What the task asks:
Your answer must repeat all of the entries word for word, without any images.
[Input for this task — start]
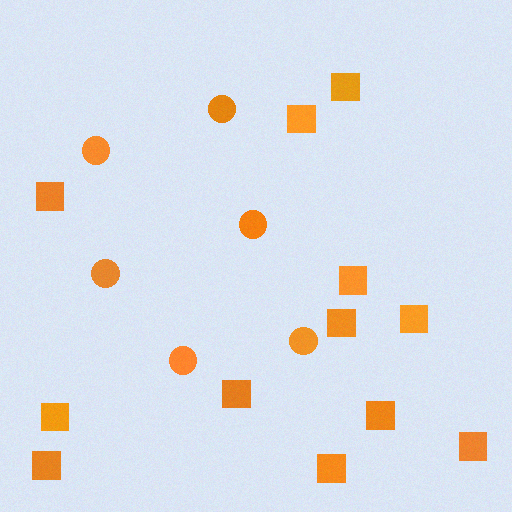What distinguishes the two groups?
There are 2 groups: one group of circles (6) and one group of squares (12).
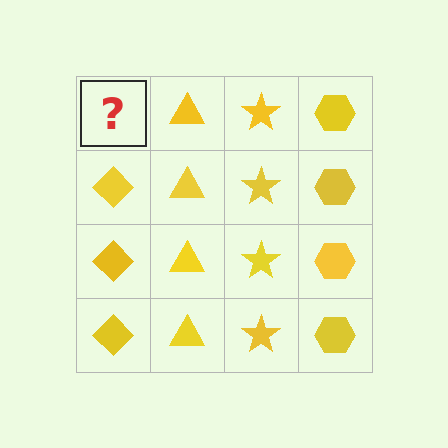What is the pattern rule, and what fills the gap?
The rule is that each column has a consistent shape. The gap should be filled with a yellow diamond.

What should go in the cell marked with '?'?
The missing cell should contain a yellow diamond.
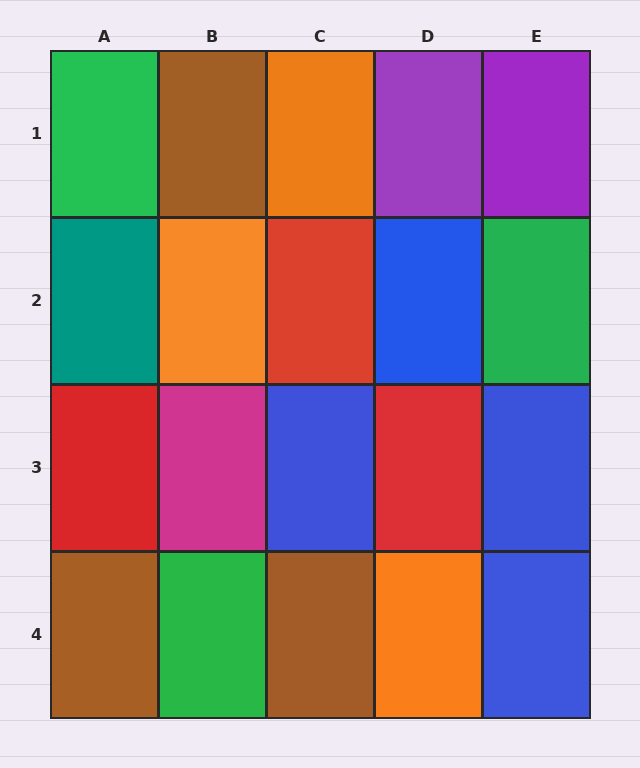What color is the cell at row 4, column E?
Blue.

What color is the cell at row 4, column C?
Brown.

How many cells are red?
3 cells are red.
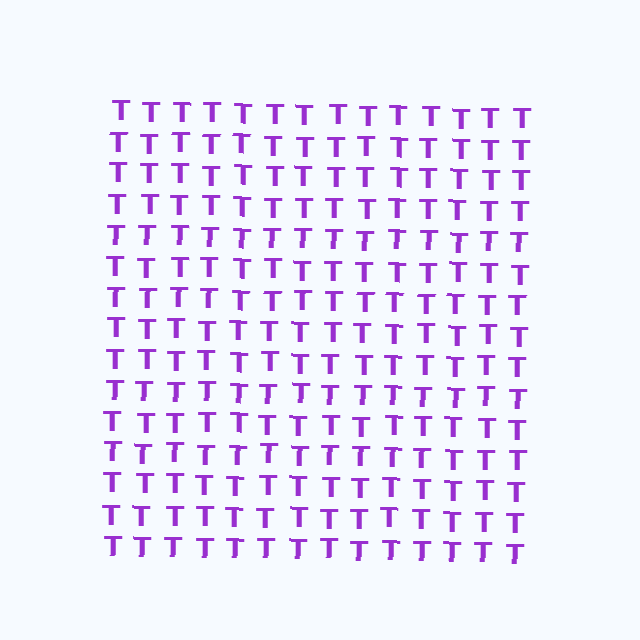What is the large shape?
The large shape is a square.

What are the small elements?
The small elements are letter T's.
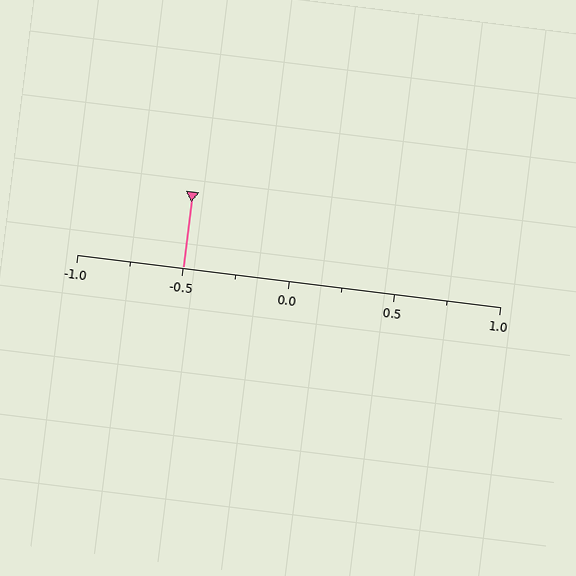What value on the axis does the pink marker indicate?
The marker indicates approximately -0.5.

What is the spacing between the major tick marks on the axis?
The major ticks are spaced 0.5 apart.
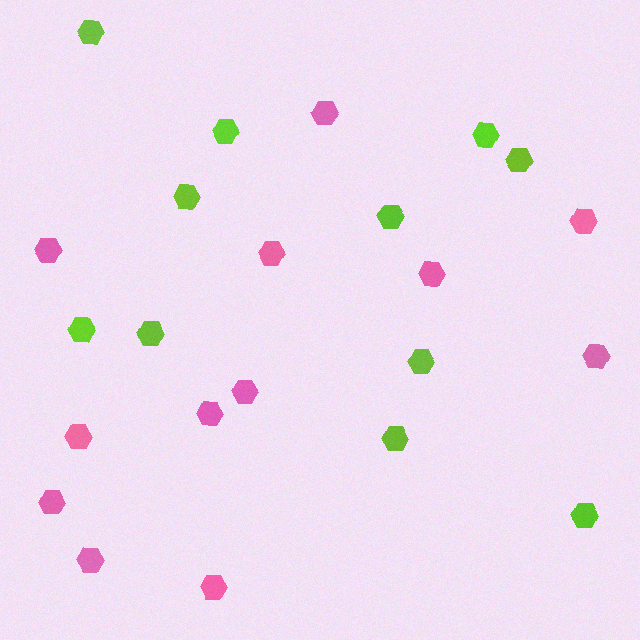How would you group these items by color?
[Input for this task — finish]
Answer section:
What distinguishes the two groups?
There are 2 groups: one group of circles (6) and one group of squares (12).
What is the pattern rule, and what fills the gap?
The rule is that each column has a consistent shape. The gap should be filled with a yellow diamond.

What should go in the cell marked with '?'?
The missing cell should contain a yellow diamond.
What color is the cell at row 4, column E?
Blue.

What color is the cell at row 4, column C?
Brown.

How many cells are red?
3 cells are red.
What is the large shape?
The large shape is a square.

What are the small elements?
The small elements are letter T's.
What value on the axis does the pink marker indicate?
The marker indicates approximately -0.5.

What is the spacing between the major tick marks on the axis?
The major ticks are spaced 0.5 apart.
How would you group these items by color?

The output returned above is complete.